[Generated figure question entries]
BEGIN

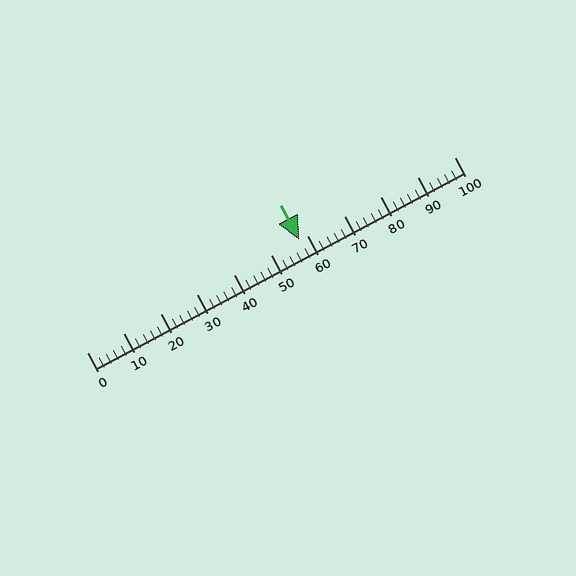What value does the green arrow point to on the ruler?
The green arrow points to approximately 58.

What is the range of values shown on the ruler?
The ruler shows values from 0 to 100.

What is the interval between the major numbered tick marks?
The major tick marks are spaced 10 units apart.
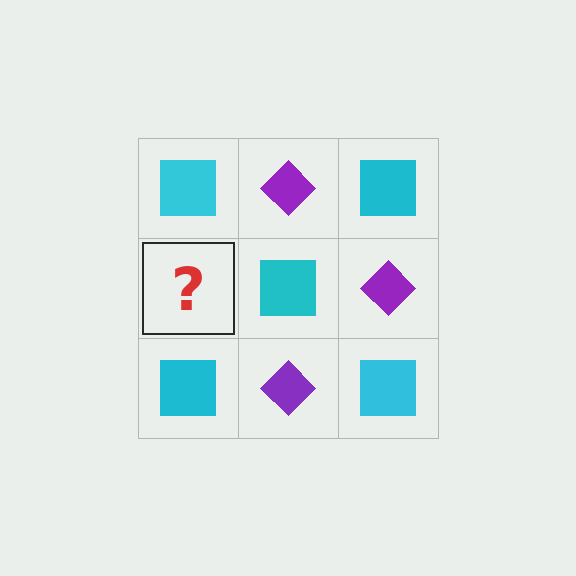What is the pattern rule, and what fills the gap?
The rule is that it alternates cyan square and purple diamond in a checkerboard pattern. The gap should be filled with a purple diamond.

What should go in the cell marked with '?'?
The missing cell should contain a purple diamond.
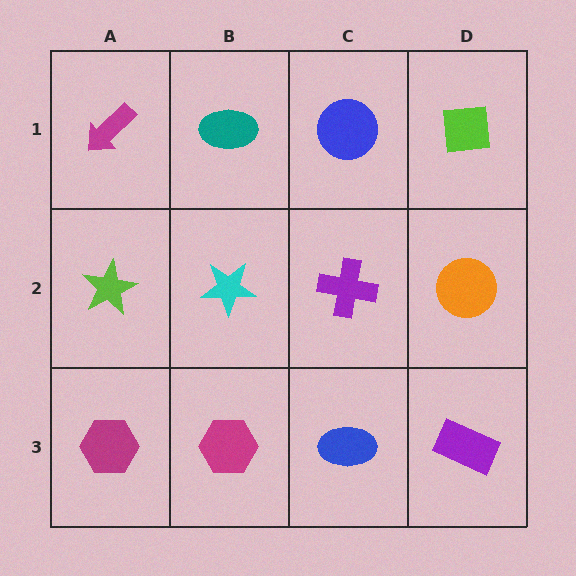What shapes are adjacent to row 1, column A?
A lime star (row 2, column A), a teal ellipse (row 1, column B).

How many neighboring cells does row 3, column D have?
2.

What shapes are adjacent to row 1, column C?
A purple cross (row 2, column C), a teal ellipse (row 1, column B), a lime square (row 1, column D).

END

**About this task**
One line above contains "How many neighboring". Output that line and each one after it, word for word, and nothing else.

**Exercise response**
How many neighboring cells does row 3, column D have?
2.

What shapes are adjacent to row 1, column C?
A purple cross (row 2, column C), a teal ellipse (row 1, column B), a lime square (row 1, column D).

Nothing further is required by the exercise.